EXERCISE:
Look through the entries below and extract exactly the lines from the one containing "In which direction" through the one containing "How many distinct shapes can you identify?", ends included.
-.-.-
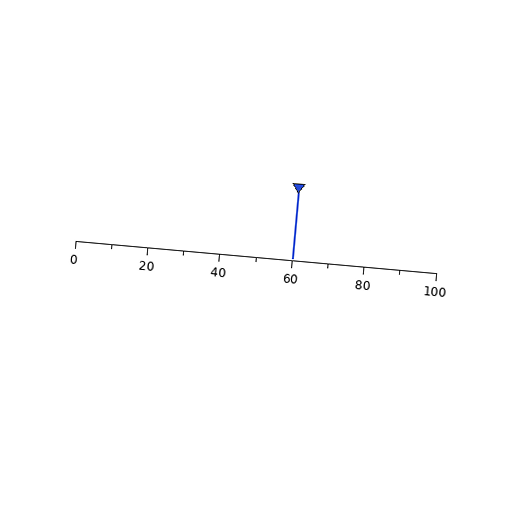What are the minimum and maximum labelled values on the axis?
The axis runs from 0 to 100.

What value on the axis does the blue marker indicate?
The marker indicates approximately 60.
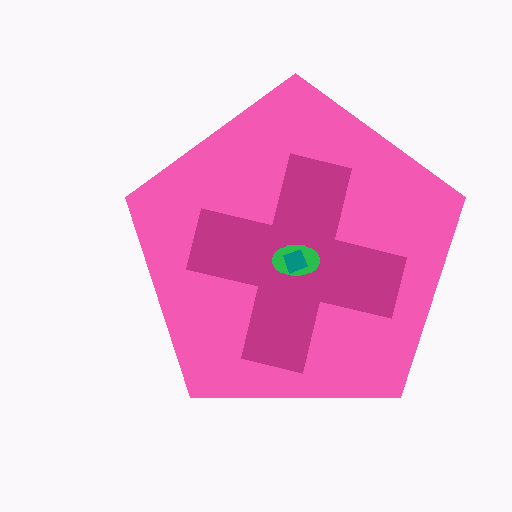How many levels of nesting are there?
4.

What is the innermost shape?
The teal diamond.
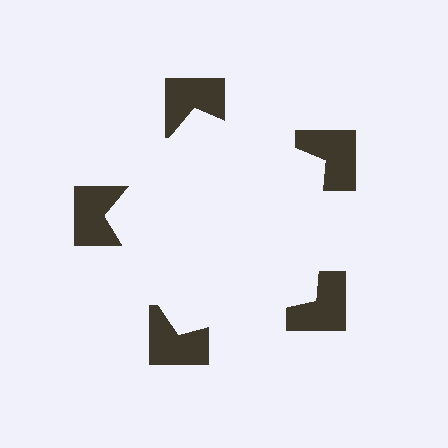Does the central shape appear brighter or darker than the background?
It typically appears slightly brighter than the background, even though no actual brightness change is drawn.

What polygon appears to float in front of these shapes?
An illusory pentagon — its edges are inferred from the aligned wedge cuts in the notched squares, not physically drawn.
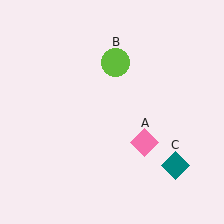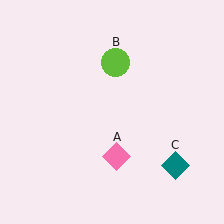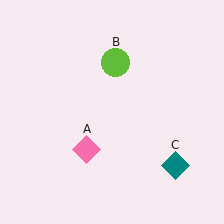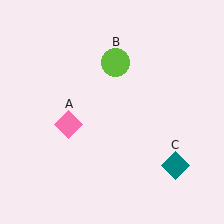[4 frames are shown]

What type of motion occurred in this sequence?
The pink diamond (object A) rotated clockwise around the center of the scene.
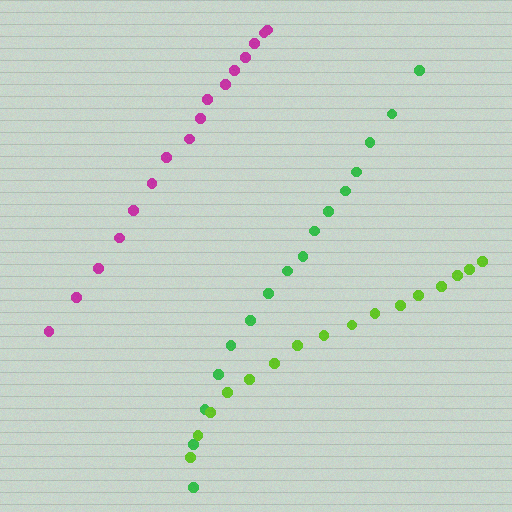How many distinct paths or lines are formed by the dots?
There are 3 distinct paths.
-.-.-
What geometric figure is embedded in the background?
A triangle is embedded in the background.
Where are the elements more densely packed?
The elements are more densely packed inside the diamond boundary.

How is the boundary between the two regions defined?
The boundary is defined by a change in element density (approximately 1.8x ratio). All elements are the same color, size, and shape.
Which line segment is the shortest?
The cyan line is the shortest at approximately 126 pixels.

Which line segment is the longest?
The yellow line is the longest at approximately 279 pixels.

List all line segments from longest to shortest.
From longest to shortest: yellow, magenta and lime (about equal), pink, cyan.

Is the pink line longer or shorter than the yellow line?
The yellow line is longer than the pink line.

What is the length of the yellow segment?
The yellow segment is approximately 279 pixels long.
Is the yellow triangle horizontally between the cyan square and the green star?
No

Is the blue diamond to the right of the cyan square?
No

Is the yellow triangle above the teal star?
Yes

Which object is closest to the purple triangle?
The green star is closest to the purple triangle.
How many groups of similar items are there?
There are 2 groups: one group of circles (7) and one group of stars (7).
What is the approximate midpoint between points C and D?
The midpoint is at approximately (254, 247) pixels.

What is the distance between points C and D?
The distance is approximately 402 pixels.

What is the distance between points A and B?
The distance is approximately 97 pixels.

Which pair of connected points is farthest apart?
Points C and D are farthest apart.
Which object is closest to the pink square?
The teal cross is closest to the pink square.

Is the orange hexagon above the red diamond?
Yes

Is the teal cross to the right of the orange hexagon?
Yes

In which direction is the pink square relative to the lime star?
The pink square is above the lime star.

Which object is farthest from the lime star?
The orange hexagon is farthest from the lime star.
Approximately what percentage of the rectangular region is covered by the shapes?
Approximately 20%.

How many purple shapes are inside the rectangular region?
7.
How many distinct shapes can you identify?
-.-.-
OUTPUT BELOW:
In which direction is the pink square relative to the lime star?
The pink square is above the lime star.

Which object is farthest from the lime star?
The orange hexagon is farthest from the lime star.
Approximately what percentage of the rectangular region is covered by the shapes?
Approximately 20%.

How many purple shapes are inside the rectangular region?
7.
How many distinct shapes can you identify?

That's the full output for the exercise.